> AIM OF THE EXERCISE
Without the pictures, write out all the lines below exactly as they appear.

---------------

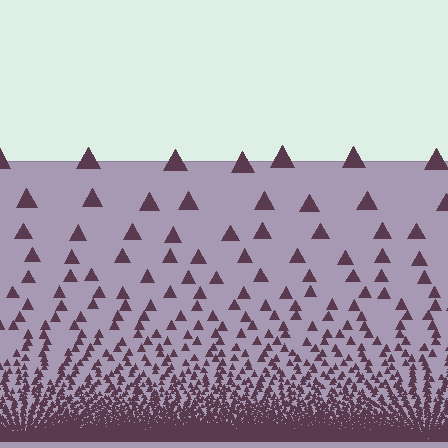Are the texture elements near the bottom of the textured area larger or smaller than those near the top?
Smaller. The gradient is inverted — elements near the bottom are smaller and denser.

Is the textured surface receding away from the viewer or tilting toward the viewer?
The surface appears to tilt toward the viewer. Texture elements get larger and sparser toward the top.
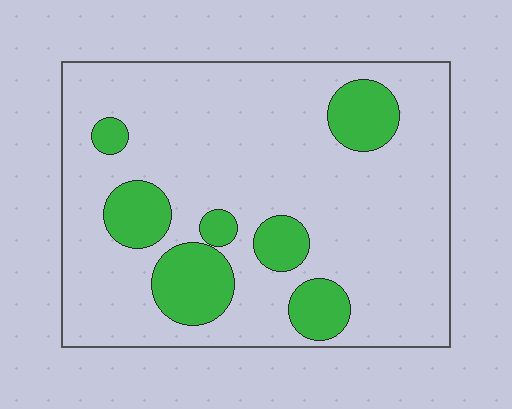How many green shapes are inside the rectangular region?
7.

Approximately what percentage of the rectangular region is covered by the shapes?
Approximately 20%.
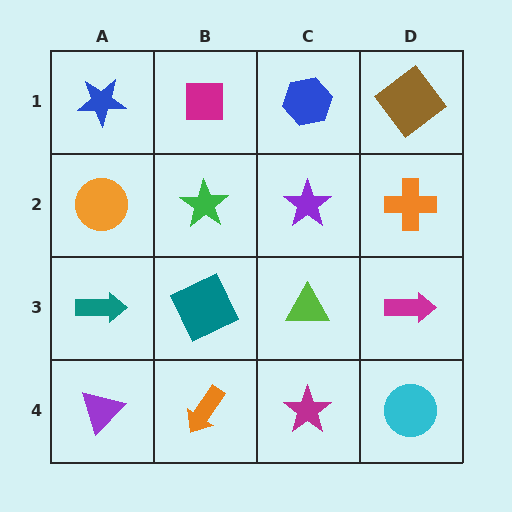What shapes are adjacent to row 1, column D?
An orange cross (row 2, column D), a blue hexagon (row 1, column C).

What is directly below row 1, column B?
A green star.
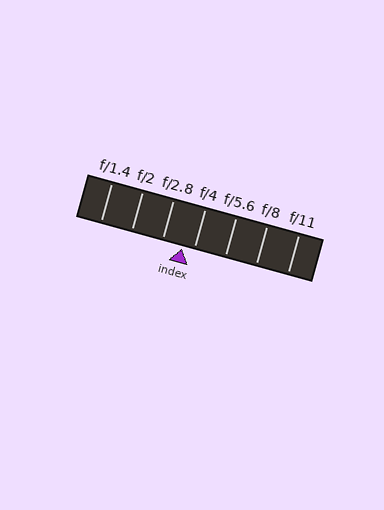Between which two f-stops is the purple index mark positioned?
The index mark is between f/2.8 and f/4.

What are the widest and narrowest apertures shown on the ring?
The widest aperture shown is f/1.4 and the narrowest is f/11.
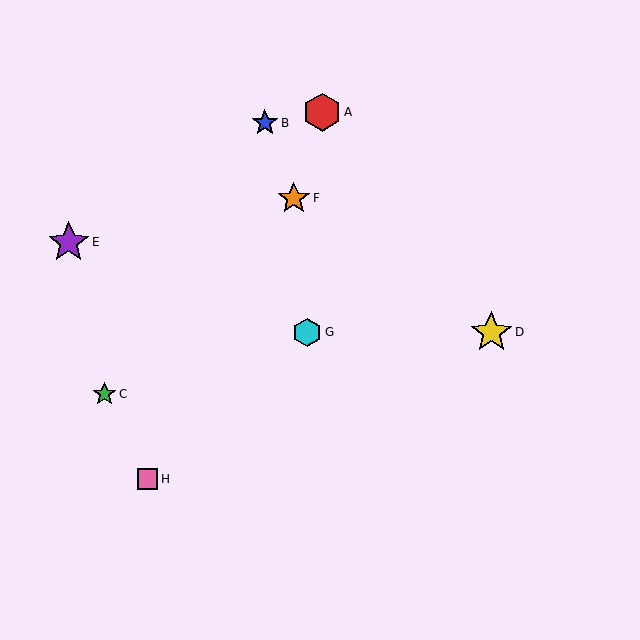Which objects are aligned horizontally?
Objects D, G are aligned horizontally.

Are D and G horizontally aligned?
Yes, both are at y≈332.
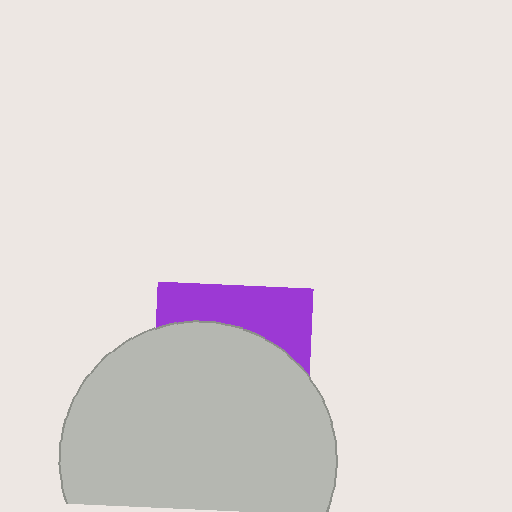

---------------

> TASK RESULT
Are the texture elements near the bottom of the textured area larger or smaller than those near the top?
Smaller. The gradient is inverted — elements near the bottom are smaller and denser.

Is the textured surface receding away from the viewer or tilting toward the viewer?
The surface appears to tilt toward the viewer. Texture elements get larger and sparser toward the top.
How many green shapes are inside the rectangular region?
7.

Approximately what percentage of the rectangular region is covered by the shapes?
Approximately 20%.
What shapes are adjacent to row 1, column D?
An orange cross (row 2, column D), a blue hexagon (row 1, column C).

What is directly below row 1, column B?
A green star.
Between which two f-stops is the purple index mark positioned?
The index mark is between f/2.8 and f/4.

What are the widest and narrowest apertures shown on the ring?
The widest aperture shown is f/1.4 and the narrowest is f/11.
Which objects are aligned horizontally?
Objects D, G are aligned horizontally.

Are D and G horizontally aligned?
Yes, both are at y≈332.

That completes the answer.